#### MATERIAL TO PROCESS ####
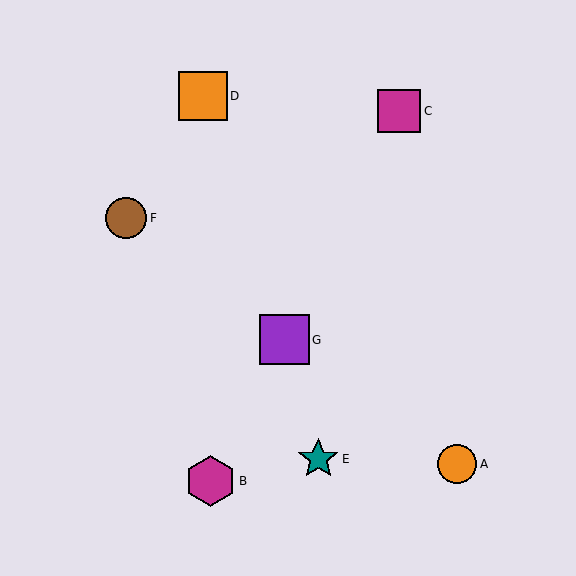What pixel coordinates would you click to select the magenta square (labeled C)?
Click at (399, 111) to select the magenta square C.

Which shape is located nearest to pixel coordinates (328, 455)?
The teal star (labeled E) at (318, 459) is nearest to that location.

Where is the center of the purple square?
The center of the purple square is at (285, 340).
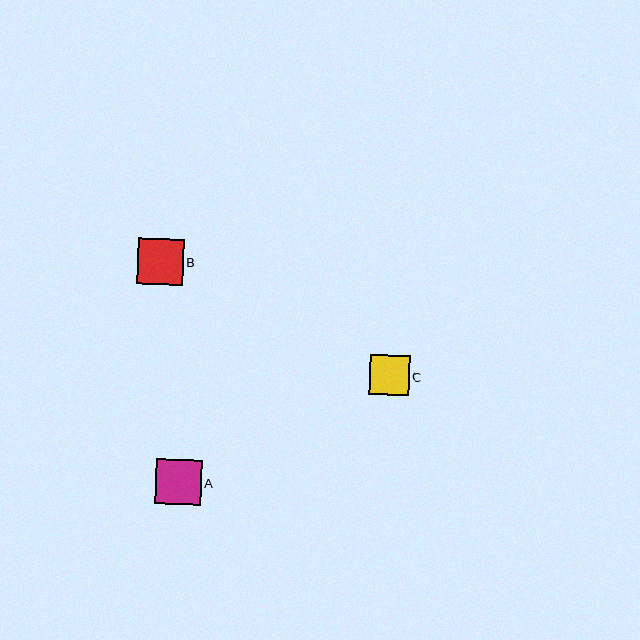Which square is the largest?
Square B is the largest with a size of approximately 46 pixels.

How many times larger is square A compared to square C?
Square A is approximately 1.2 times the size of square C.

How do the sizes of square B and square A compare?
Square B and square A are approximately the same size.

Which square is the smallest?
Square C is the smallest with a size of approximately 39 pixels.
####
▶ OBJECTIVE: Make an exact copy of the data above, pictures excluded.

▶ FINISHED TASK:
What pixel coordinates would you click to select the magenta square (labeled C)?
Click at (399, 111) to select the magenta square C.

Which shape is located nearest to pixel coordinates (328, 455)?
The teal star (labeled E) at (318, 459) is nearest to that location.

Where is the center of the purple square?
The center of the purple square is at (285, 340).
Which square is the largest?
Square B is the largest with a size of approximately 46 pixels.

How many times larger is square A compared to square C?
Square A is approximately 1.2 times the size of square C.

How do the sizes of square B and square A compare?
Square B and square A are approximately the same size.

Which square is the smallest?
Square C is the smallest with a size of approximately 39 pixels.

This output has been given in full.